____ RECORD SET

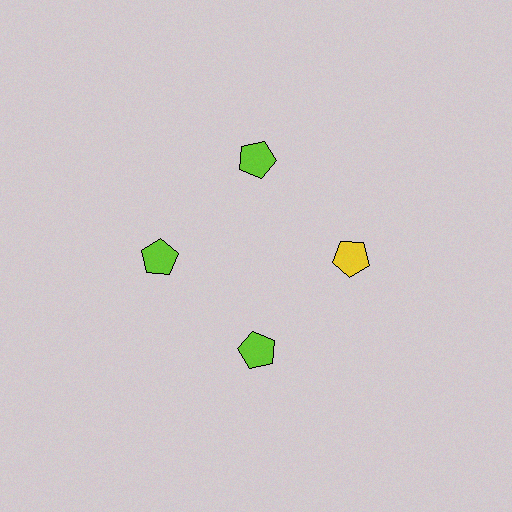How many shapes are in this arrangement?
There are 4 shapes arranged in a ring pattern.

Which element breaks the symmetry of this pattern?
The yellow pentagon at roughly the 3 o'clock position breaks the symmetry. All other shapes are lime pentagons.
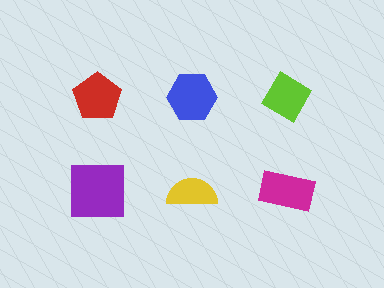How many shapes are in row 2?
3 shapes.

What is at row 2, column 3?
A magenta rectangle.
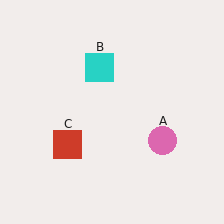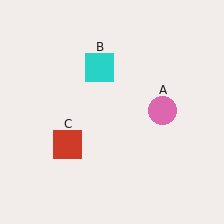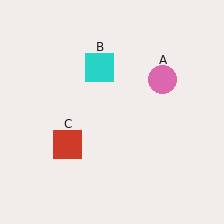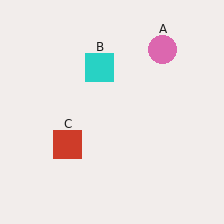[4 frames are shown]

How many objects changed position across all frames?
1 object changed position: pink circle (object A).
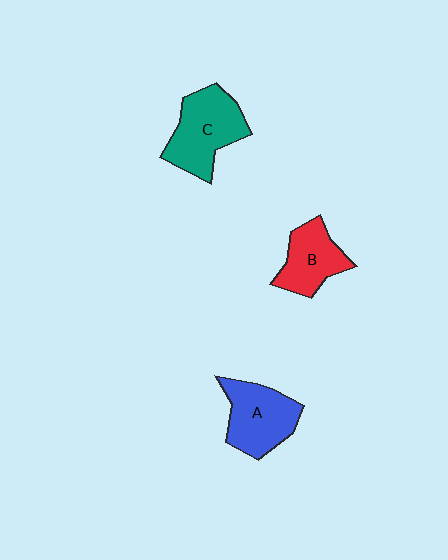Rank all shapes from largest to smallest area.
From largest to smallest: C (teal), A (blue), B (red).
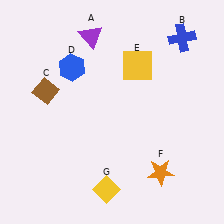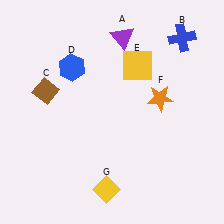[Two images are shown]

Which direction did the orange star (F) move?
The orange star (F) moved up.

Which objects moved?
The objects that moved are: the purple triangle (A), the orange star (F).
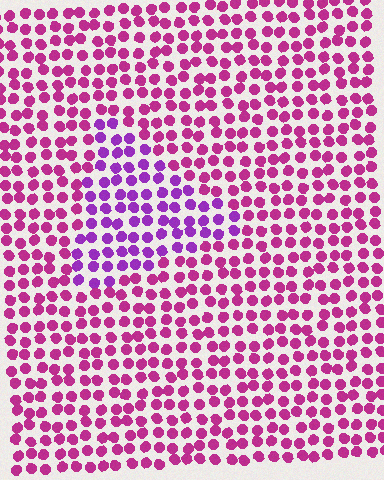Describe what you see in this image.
The image is filled with small magenta elements in a uniform arrangement. A triangle-shaped region is visible where the elements are tinted to a slightly different hue, forming a subtle color boundary.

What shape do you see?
I see a triangle.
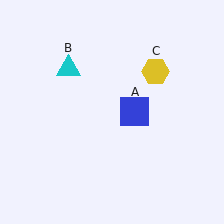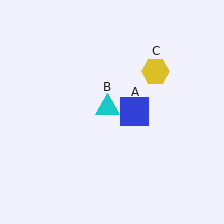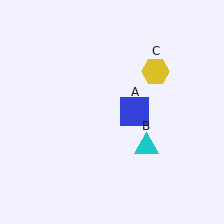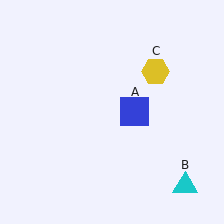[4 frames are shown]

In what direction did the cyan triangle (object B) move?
The cyan triangle (object B) moved down and to the right.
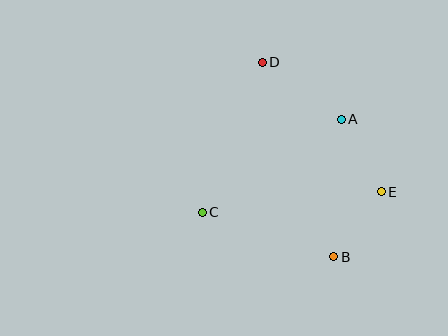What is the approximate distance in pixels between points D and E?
The distance between D and E is approximately 176 pixels.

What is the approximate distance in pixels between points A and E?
The distance between A and E is approximately 83 pixels.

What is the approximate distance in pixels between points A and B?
The distance between A and B is approximately 137 pixels.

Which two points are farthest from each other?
Points B and D are farthest from each other.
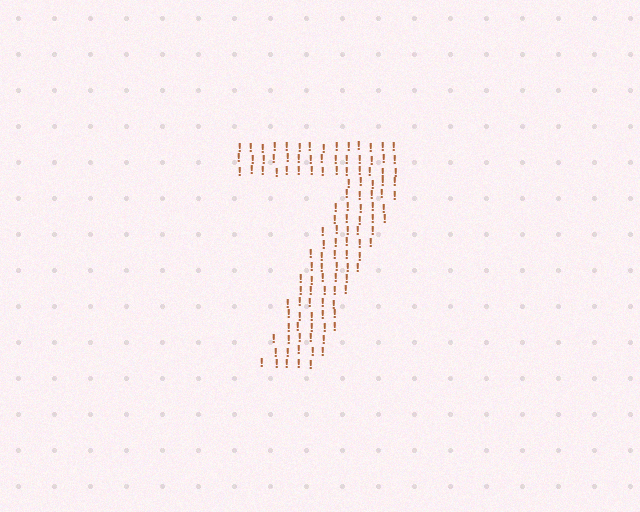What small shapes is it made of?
It is made of small exclamation marks.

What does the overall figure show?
The overall figure shows the digit 7.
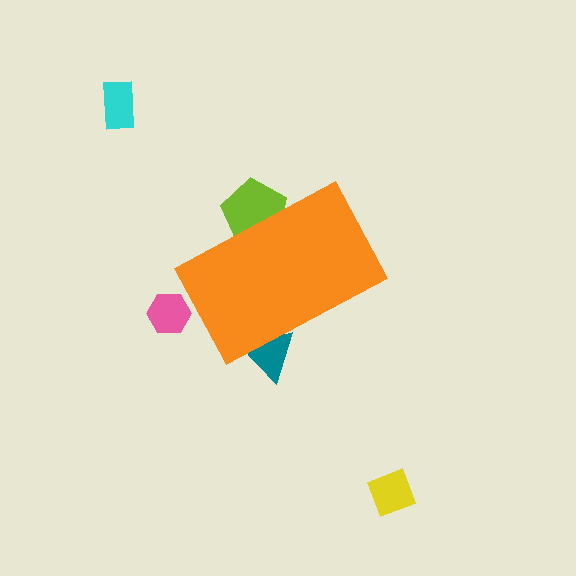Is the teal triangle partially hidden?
Yes, the teal triangle is partially hidden behind the orange rectangle.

________

Extract the full listing exactly, with the pictures left out.

How many shapes are in this arrangement?
There are 4 shapes arranged in a ring pattern.

Which element breaks the symmetry of this pattern?
The yellow pentagon at roughly the 3 o'clock position breaks the symmetry. All other shapes are lime pentagons.
How many shapes are in row 2?
3 shapes.

What is at row 2, column 3?
A magenta rectangle.
[4 frames are shown]

How many objects changed position across all frames?
1 object changed position: pink circle (object A).
Rank all shapes from largest to smallest area.
From largest to smallest: C (teal), A (blue), B (red).
[Two images are shown]

Which direction did the orange star (F) move?
The orange star (F) moved up.

Which objects moved?
The objects that moved are: the purple triangle (A), the orange star (F).
Describe what you see in this image.
The image is filled with small magenta elements in a uniform arrangement. A triangle-shaped region is visible where the elements are tinted to a slightly different hue, forming a subtle color boundary.

What shape do you see?
I see a triangle.
[4 frames are shown]

In what direction did the cyan triangle (object B) move?
The cyan triangle (object B) moved down and to the right.
What is the approximate distance in pixels between points D and E?
The distance between D and E is approximately 176 pixels.

What is the approximate distance in pixels between points A and E?
The distance between A and E is approximately 83 pixels.

What is the approximate distance in pixels between points A and B?
The distance between A and B is approximately 137 pixels.

Which two points are farthest from each other?
Points B and D are farthest from each other.
What small shapes is it made of?
It is made of small exclamation marks.

What does the overall figure show?
The overall figure shows the digit 7.
Is the teal triangle partially hidden?
Yes, the teal triangle is partially hidden behind the orange rectangle.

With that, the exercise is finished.